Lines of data
Begin

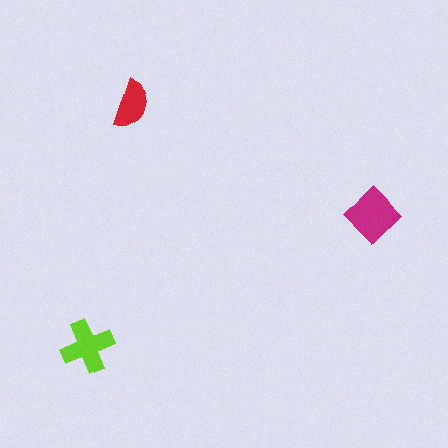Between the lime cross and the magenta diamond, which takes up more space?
The magenta diamond.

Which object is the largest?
The magenta diamond.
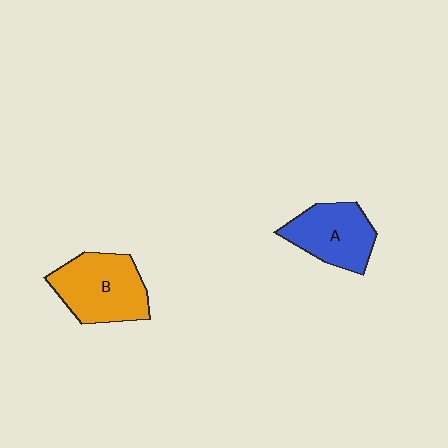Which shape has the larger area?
Shape B (orange).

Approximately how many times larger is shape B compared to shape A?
Approximately 1.2 times.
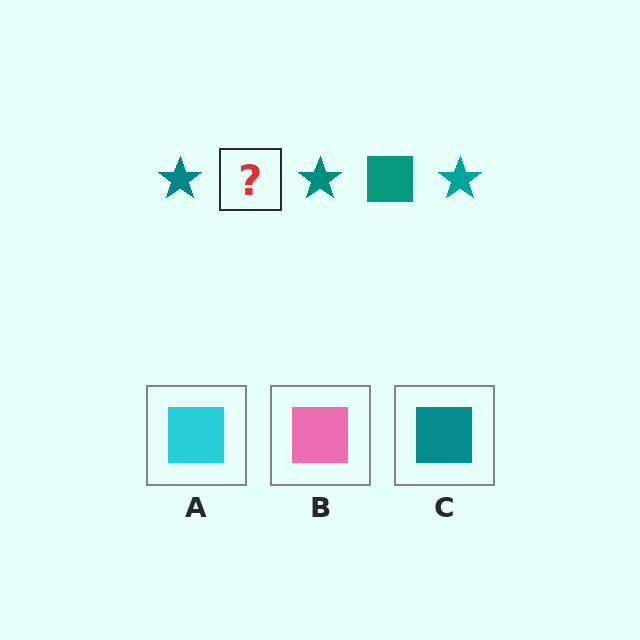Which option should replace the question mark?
Option C.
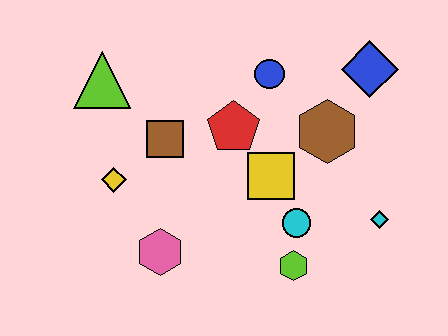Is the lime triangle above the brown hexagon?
Yes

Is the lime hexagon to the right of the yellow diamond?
Yes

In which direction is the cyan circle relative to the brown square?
The cyan circle is to the right of the brown square.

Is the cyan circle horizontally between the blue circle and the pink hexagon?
No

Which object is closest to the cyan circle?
The lime hexagon is closest to the cyan circle.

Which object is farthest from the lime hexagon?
The lime triangle is farthest from the lime hexagon.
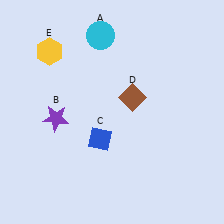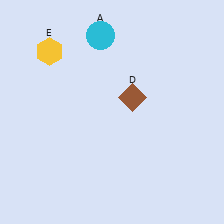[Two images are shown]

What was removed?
The purple star (B), the blue square (C) were removed in Image 2.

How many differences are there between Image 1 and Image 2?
There are 2 differences between the two images.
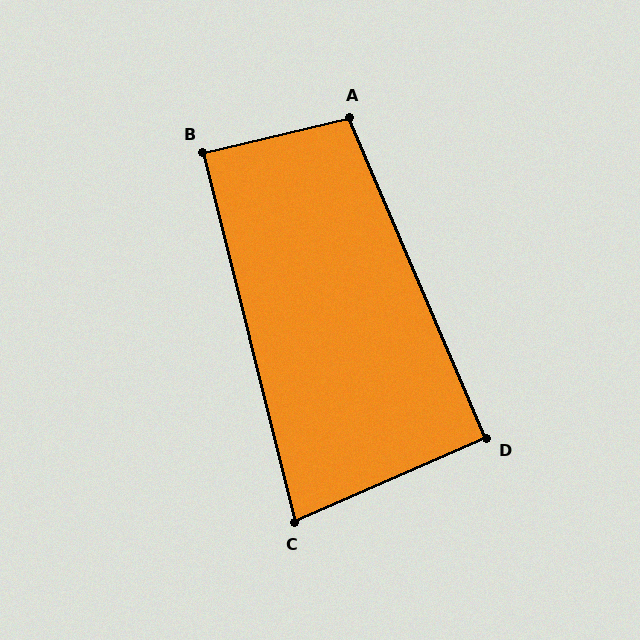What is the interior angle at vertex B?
Approximately 89 degrees (acute, close to a right angle).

End

» The request
Repeat the data exactly, without the pictures.

» Written answer
Between the lime cross and the magenta diamond, which takes up more space?
The magenta diamond.

Which object is the largest?
The magenta diamond.
Which shape has the larger area?
Shape B (orange).

Approximately how many times larger is shape B compared to shape A?
Approximately 1.2 times.
Which option should replace the question mark?
Option C.
Is the lime triangle above the brown hexagon?
Yes

Is the lime hexagon to the right of the yellow diamond?
Yes

In which direction is the cyan circle relative to the brown square?
The cyan circle is to the right of the brown square.

Is the cyan circle horizontally between the blue circle and the pink hexagon?
No

Which object is closest to the cyan circle?
The lime hexagon is closest to the cyan circle.

Which object is farthest from the lime hexagon?
The lime triangle is farthest from the lime hexagon.
[Two images are shown]

What was removed?
The purple star (B), the blue square (C) were removed in Image 2.

How many differences are there between Image 1 and Image 2?
There are 2 differences between the two images.
What is the interior angle at vertex B?
Approximately 89 degrees (acute, close to a right angle).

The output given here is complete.